Aim of the exercise
Could you write out the records below exactly as they appear, leaving out any pictures?

Data for processing
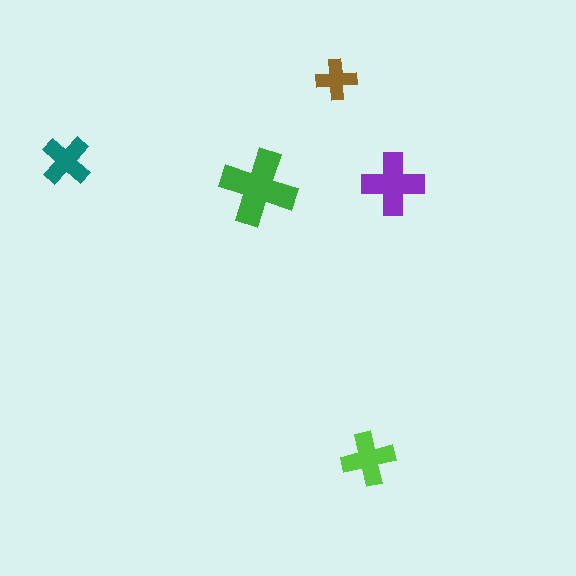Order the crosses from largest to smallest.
the green one, the purple one, the lime one, the teal one, the brown one.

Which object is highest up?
The brown cross is topmost.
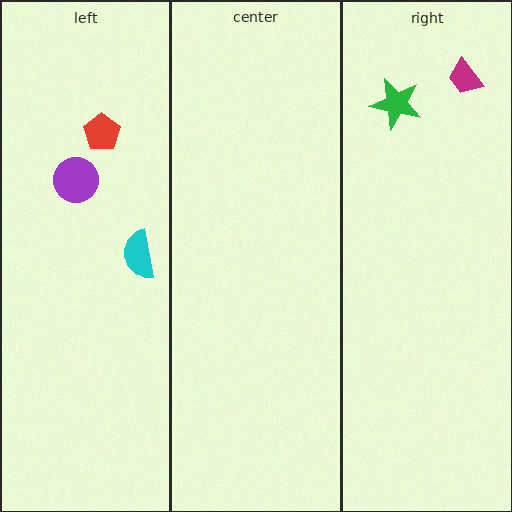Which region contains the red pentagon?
The left region.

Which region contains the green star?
The right region.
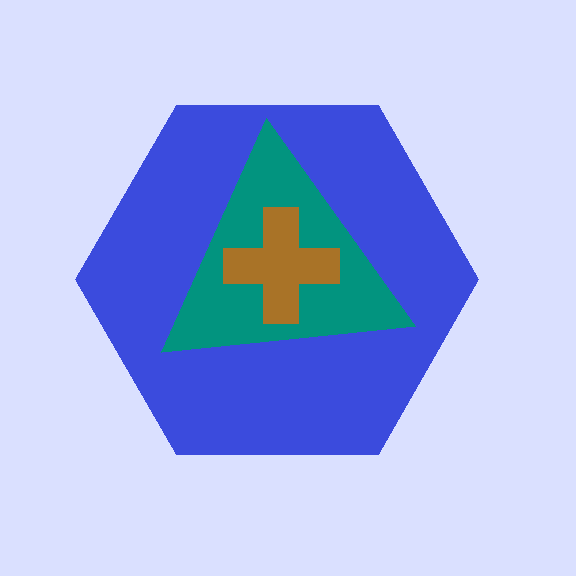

The result
Order the crosses from largest to smallest.
the green one, the purple one, the lime one, the teal one, the brown one.

Which object is highest up?
The brown cross is topmost.
Which region contains the red pentagon?
The left region.

Which region contains the green star?
The right region.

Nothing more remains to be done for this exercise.